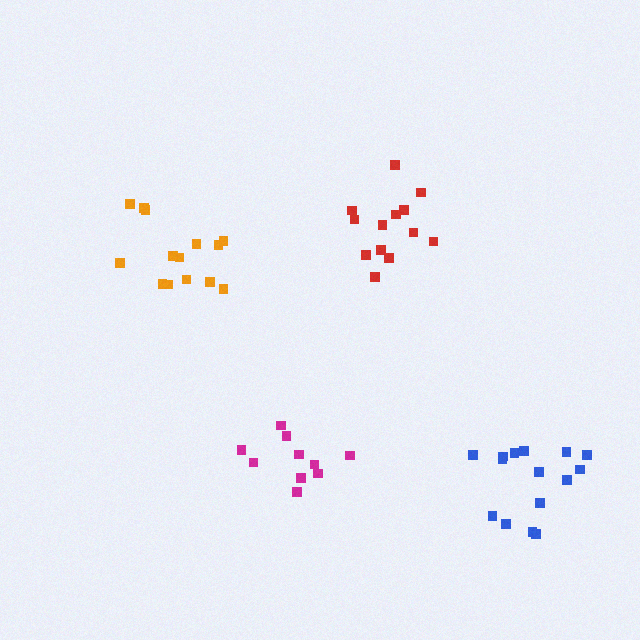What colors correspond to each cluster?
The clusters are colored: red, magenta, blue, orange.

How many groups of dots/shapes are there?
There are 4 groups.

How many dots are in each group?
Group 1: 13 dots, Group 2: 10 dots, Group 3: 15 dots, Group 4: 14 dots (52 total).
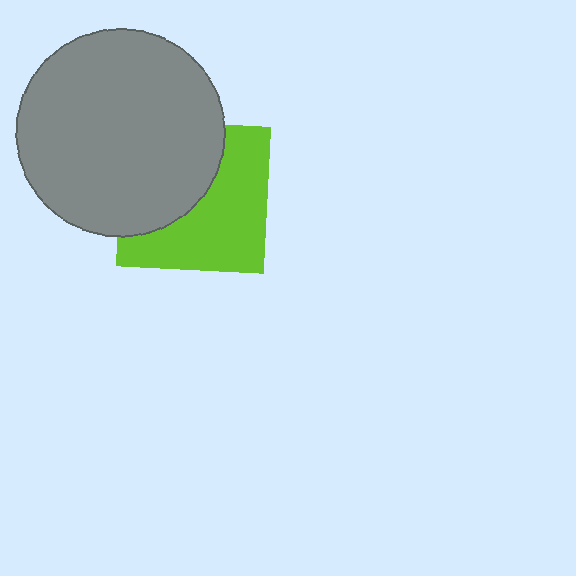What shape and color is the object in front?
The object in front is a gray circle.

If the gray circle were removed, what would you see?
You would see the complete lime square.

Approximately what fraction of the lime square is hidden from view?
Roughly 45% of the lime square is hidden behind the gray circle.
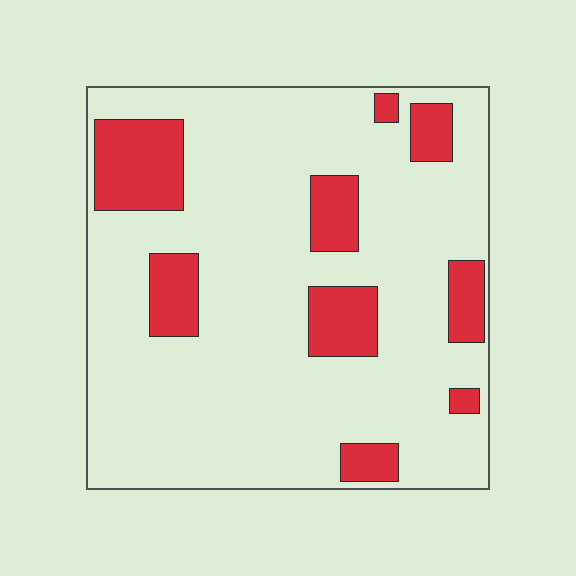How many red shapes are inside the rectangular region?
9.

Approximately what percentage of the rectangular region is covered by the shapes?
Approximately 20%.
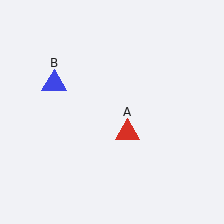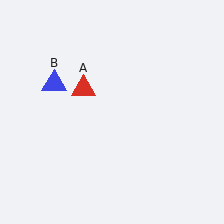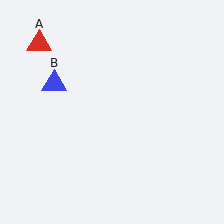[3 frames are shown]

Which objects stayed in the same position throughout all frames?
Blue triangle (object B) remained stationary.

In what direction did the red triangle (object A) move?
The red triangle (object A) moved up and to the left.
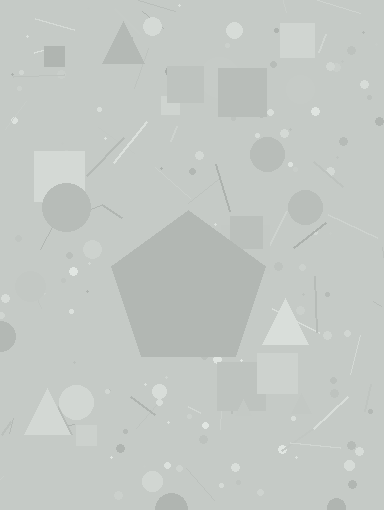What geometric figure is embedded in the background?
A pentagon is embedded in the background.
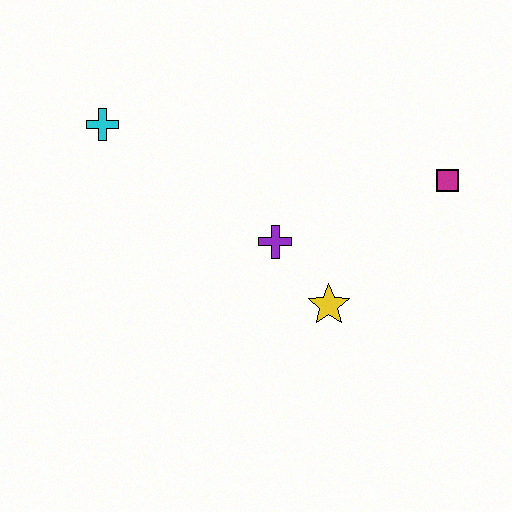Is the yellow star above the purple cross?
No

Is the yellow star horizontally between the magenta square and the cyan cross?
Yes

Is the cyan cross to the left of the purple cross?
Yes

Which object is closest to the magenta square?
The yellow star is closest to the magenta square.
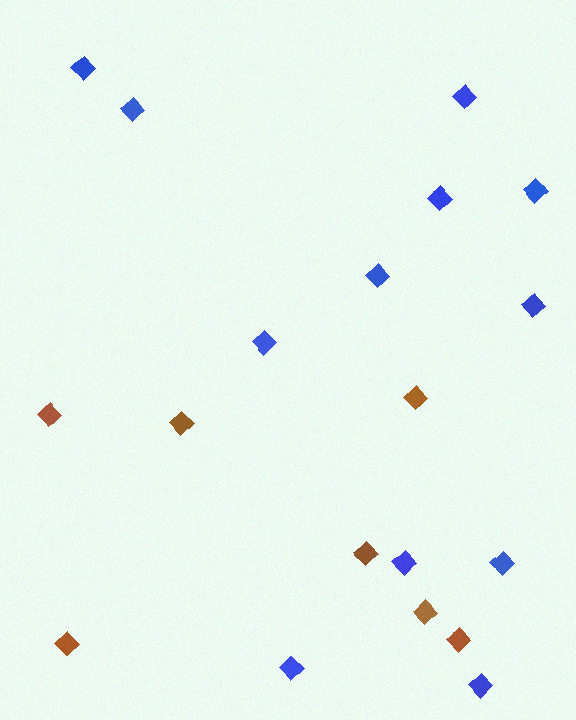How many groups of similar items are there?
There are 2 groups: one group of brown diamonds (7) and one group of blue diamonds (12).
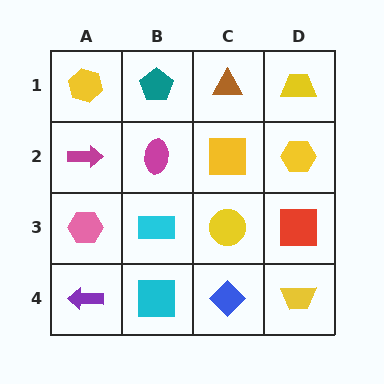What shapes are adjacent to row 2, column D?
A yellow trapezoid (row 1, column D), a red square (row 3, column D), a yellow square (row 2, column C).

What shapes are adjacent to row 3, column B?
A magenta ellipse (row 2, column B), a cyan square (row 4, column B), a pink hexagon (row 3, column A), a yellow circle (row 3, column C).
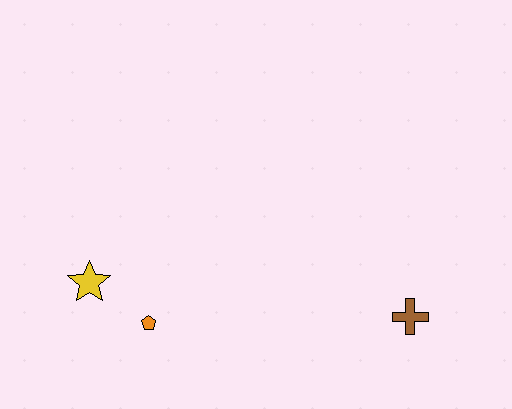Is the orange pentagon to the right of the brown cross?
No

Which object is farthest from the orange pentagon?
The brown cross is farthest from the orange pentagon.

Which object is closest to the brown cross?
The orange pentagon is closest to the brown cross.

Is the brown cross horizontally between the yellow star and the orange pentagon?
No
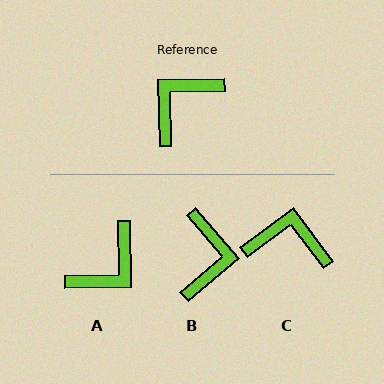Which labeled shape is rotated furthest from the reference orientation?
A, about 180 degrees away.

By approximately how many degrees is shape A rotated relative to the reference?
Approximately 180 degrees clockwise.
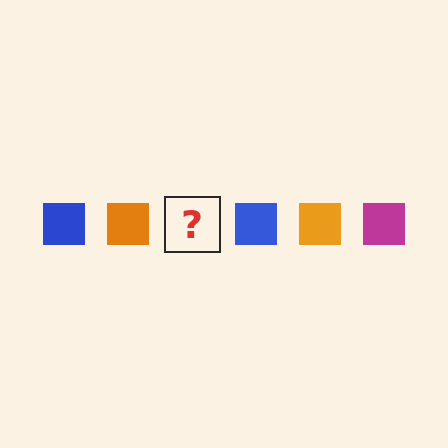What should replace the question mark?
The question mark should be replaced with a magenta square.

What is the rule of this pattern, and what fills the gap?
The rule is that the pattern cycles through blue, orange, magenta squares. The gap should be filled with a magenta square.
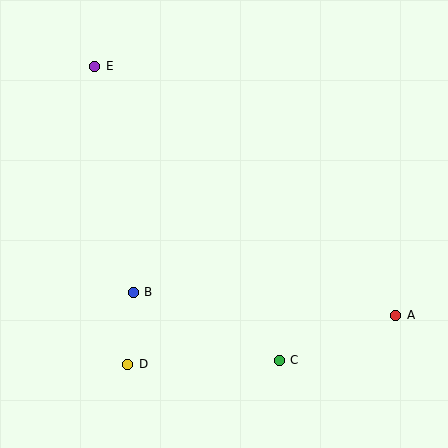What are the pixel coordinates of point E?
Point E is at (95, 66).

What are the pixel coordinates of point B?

■ ■ ■ ■

**Problem details**
Quote the material above exactly, from the line holding "Is the orange" through its last line, including both. Omit the pictures.

**Written response**
Is the orange pentagon to the right of the brown cross?
No

Which object is farthest from the orange pentagon?
The brown cross is farthest from the orange pentagon.

Which object is closest to the brown cross?
The orange pentagon is closest to the brown cross.

Is the brown cross horizontally between the yellow star and the orange pentagon?
No
Which labeled shape is rotated furthest from the reference orientation?
A, about 180 degrees away.

By approximately how many degrees is shape A rotated relative to the reference?
Approximately 180 degrees clockwise.
What should replace the question mark?
The question mark should be replaced with a magenta square.

What is the rule of this pattern, and what fills the gap?
The rule is that the pattern cycles through blue, orange, magenta squares. The gap should be filled with a magenta square.
What are the pixel coordinates of point E?
Point E is at (95, 66).

What are the pixel coordinates of point B?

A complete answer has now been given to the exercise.